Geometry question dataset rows

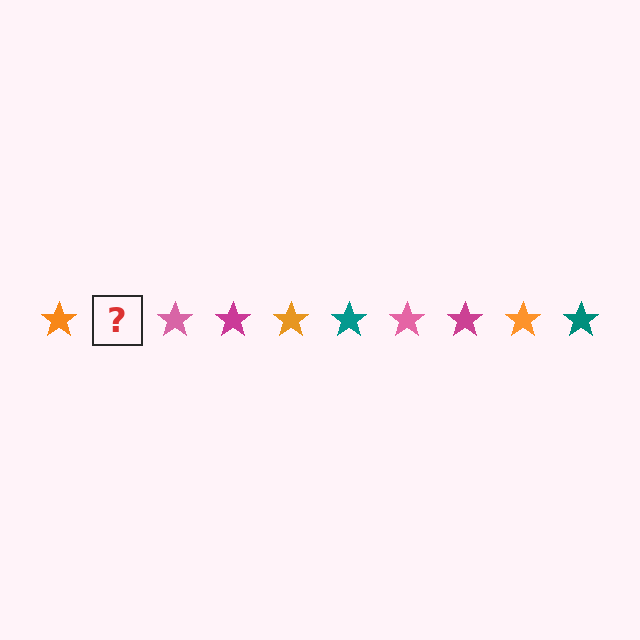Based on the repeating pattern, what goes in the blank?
The blank should be a teal star.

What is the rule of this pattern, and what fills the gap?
The rule is that the pattern cycles through orange, teal, pink, magenta stars. The gap should be filled with a teal star.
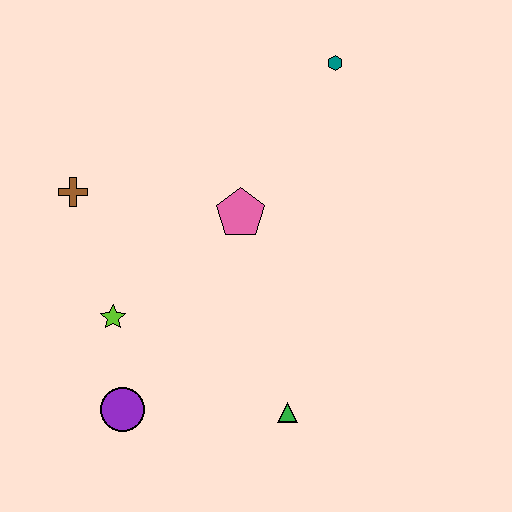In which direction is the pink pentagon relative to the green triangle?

### [Problem requirements]
Restate the data above word for word. Skip every picture.

### [Result of the task]
Based on the repeating pattern, what goes in the blank?
The blank should be a teal star.

What is the rule of this pattern, and what fills the gap?
The rule is that the pattern cycles through orange, teal, pink, magenta stars. The gap should be filled with a teal star.
In which direction is the pink pentagon relative to the green triangle?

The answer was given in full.